▶ **Task instructions**
Nothing outside the lines from the one containing "What small shapes is it made of?" through the one containing "Rank all shapes" should be copied, and no pictures either. Copy those lines exactly.

▶ **Data for processing**
++++++++

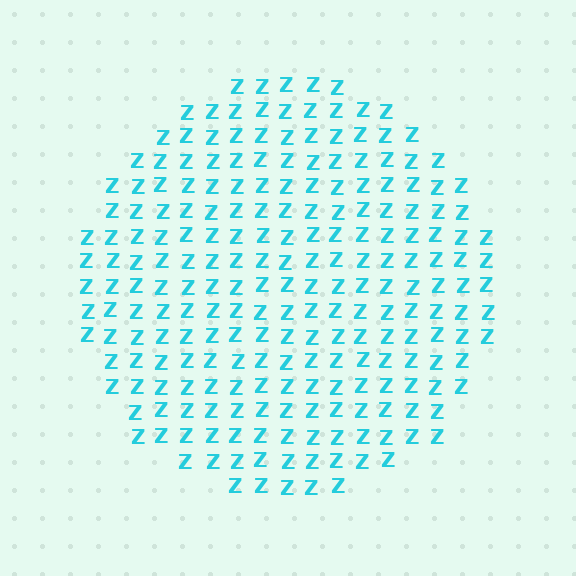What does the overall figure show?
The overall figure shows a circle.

++++++++

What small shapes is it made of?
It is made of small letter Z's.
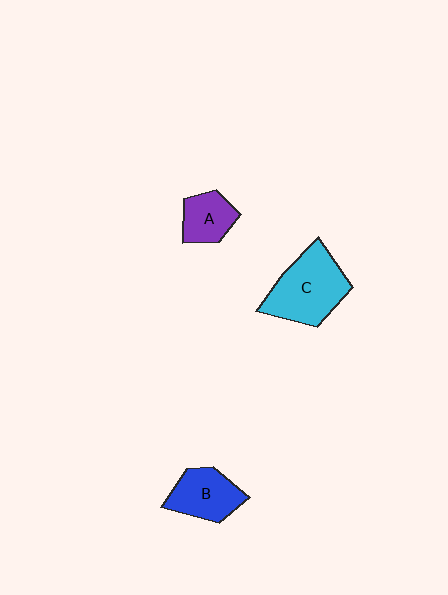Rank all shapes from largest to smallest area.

++++++++

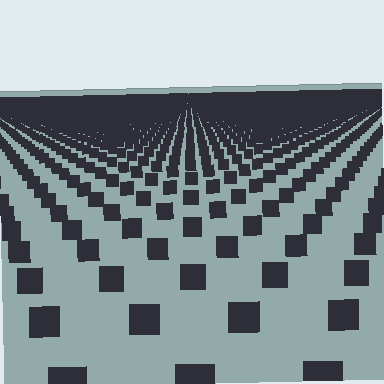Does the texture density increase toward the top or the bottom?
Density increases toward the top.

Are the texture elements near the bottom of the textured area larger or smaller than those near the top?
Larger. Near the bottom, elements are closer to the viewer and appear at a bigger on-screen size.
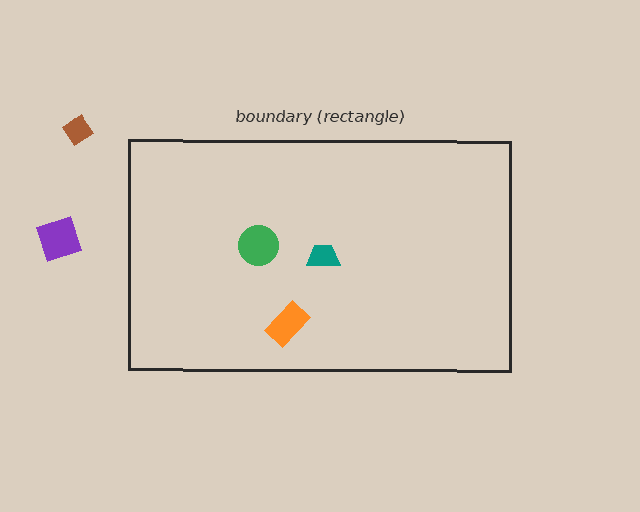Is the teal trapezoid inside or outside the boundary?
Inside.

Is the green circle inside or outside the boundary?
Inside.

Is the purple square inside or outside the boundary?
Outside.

++++++++

▶ **Finished task**
What small shapes is it made of?
It is made of small letter Z's.
Rank all shapes from largest to smallest area.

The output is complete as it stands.